# TASK REQUIREMENTS
Give every line back verbatim, dropping all images.

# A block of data
- - -
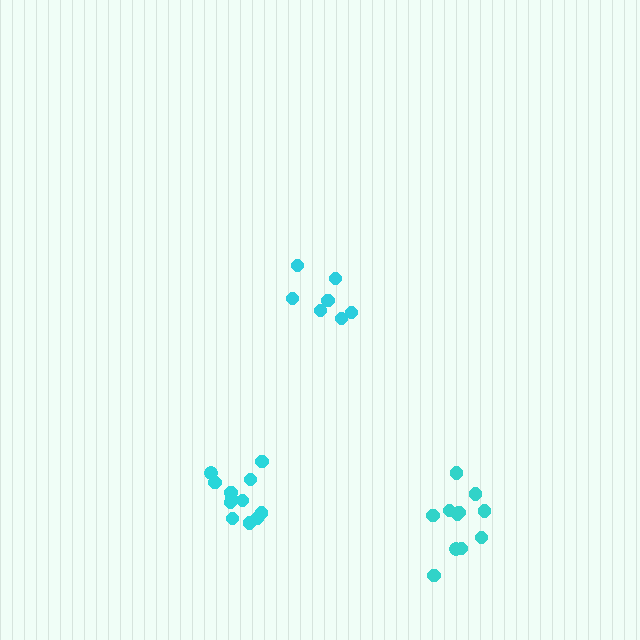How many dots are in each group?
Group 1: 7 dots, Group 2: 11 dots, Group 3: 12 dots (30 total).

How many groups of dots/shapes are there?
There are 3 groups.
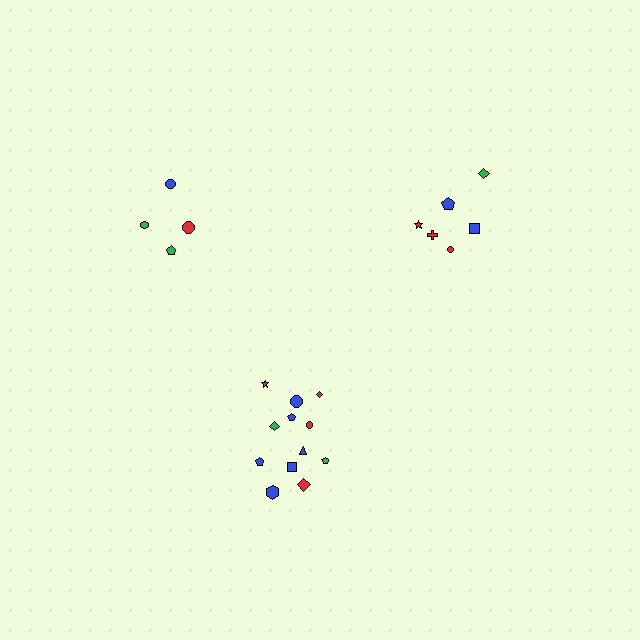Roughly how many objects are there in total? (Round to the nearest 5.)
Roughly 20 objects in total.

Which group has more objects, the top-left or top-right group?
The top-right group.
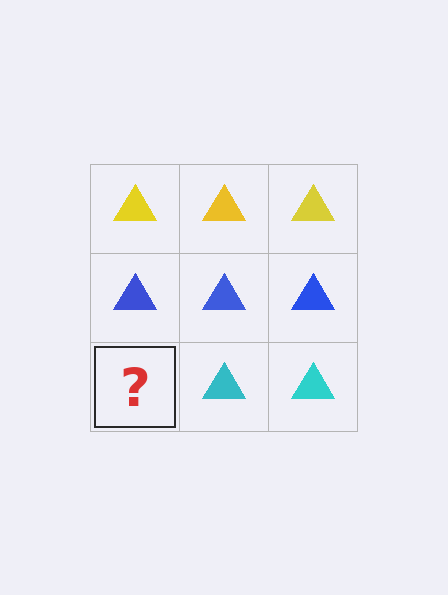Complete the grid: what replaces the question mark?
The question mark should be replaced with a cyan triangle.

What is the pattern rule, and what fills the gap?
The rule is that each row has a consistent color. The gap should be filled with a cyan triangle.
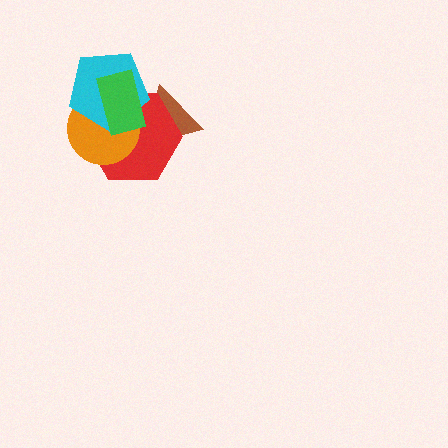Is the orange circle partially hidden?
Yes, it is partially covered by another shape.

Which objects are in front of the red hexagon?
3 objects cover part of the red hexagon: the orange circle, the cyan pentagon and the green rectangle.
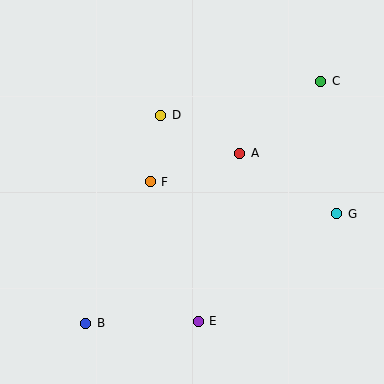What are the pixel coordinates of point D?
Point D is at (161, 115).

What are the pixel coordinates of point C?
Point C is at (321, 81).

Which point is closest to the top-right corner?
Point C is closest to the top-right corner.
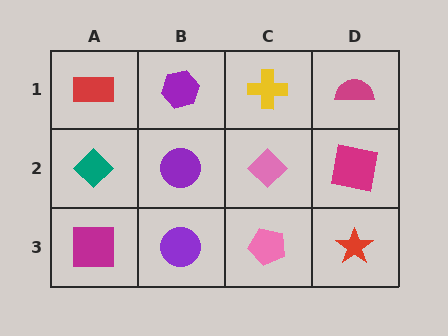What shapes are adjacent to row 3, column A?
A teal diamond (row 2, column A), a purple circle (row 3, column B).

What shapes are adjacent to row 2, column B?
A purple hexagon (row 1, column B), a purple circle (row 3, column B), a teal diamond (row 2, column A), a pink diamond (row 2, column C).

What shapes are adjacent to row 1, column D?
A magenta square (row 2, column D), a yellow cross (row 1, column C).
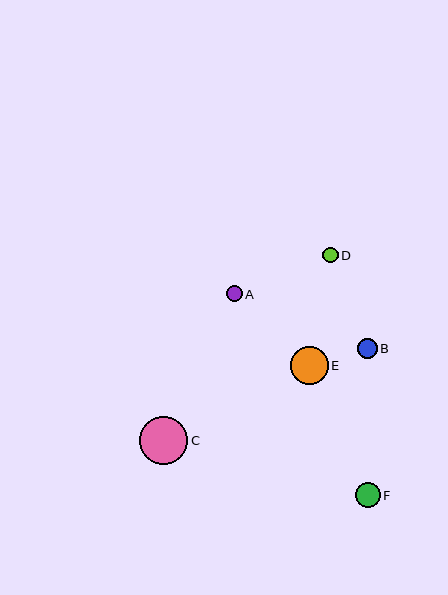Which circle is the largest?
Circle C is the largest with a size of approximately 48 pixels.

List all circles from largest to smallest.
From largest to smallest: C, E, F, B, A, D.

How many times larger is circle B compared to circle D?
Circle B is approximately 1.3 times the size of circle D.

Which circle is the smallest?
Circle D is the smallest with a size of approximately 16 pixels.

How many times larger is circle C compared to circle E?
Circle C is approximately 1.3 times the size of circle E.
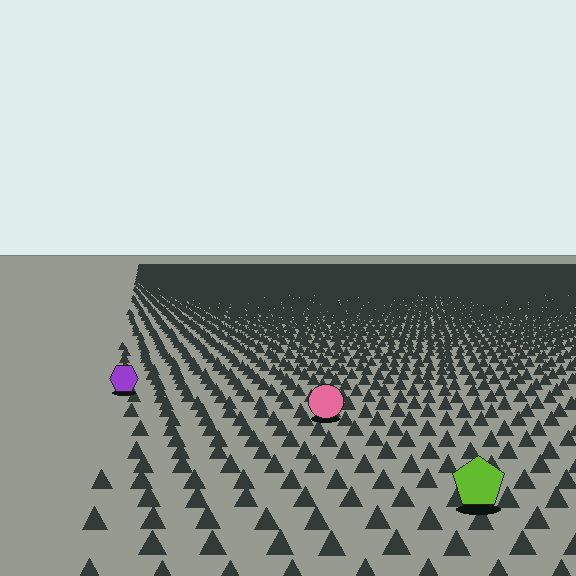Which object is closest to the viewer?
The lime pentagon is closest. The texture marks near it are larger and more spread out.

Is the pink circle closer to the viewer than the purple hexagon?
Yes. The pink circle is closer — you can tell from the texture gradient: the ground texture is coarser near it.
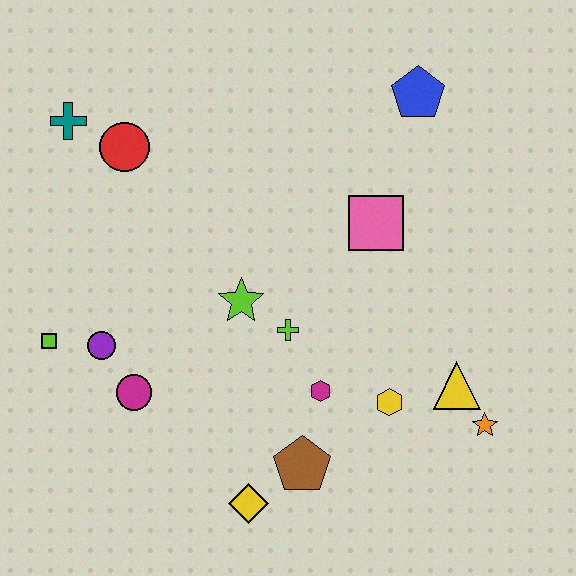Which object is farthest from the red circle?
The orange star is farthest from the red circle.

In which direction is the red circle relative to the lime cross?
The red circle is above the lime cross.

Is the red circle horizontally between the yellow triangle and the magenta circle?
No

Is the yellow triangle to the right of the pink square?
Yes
- - -
# REPLY
How many dots are in each group?
Group 1: 7 dots, Group 2: 11 dots, Group 3: 12 dots (30 total).

How many groups of dots/shapes are there?
There are 3 groups.
Roughly how many objects are there in total? (Round to the nearest 5.)
Roughly 20 objects in total.

Which group has more objects, the top-left or top-right group?
The top-right group.
Complete the grid: what replaces the question mark?
The question mark should be replaced with a cyan triangle.

What is the pattern rule, and what fills the gap?
The rule is that each row has a consistent color. The gap should be filled with a cyan triangle.
Is the orange circle partially hidden?
Yes, it is partially covered by another shape.

Which objects are in front of the red hexagon?
3 objects cover part of the red hexagon: the orange circle, the cyan pentagon and the green rectangle.
What are the pixel coordinates of point D?
Point D is at (161, 115).

What are the pixel coordinates of point C?
Point C is at (321, 81).

Which point is closest to the top-right corner?
Point C is closest to the top-right corner.
What shapes are adjacent to row 3, column A?
A teal diamond (row 2, column A), a purple circle (row 3, column B).

What shapes are adjacent to row 2, column B?
A purple hexagon (row 1, column B), a purple circle (row 3, column B), a teal diamond (row 2, column A), a pink diamond (row 2, column C).

What shapes are adjacent to row 1, column D?
A magenta square (row 2, column D), a yellow cross (row 1, column C).
Which circle is the largest?
Circle C is the largest with a size of approximately 48 pixels.

List all circles from largest to smallest.
From largest to smallest: C, E, F, B, A, D.

How many times larger is circle B compared to circle D?
Circle B is approximately 1.3 times the size of circle D.

Which circle is the smallest?
Circle D is the smallest with a size of approximately 16 pixels.

How many times larger is circle C compared to circle E?
Circle C is approximately 1.3 times the size of circle E.
Which object is closest to the viewer?
The lime pentagon is closest. The texture marks near it are larger and more spread out.

Is the pink circle closer to the viewer than the purple hexagon?
Yes. The pink circle is closer — you can tell from the texture gradient: the ground texture is coarser near it.
Which object is farthest from the red circle?
The orange star is farthest from the red circle.

In which direction is the red circle relative to the lime cross?
The red circle is above the lime cross.

Is the red circle horizontally between the yellow triangle and the magenta circle?
No

Is the yellow triangle to the right of the pink square?
Yes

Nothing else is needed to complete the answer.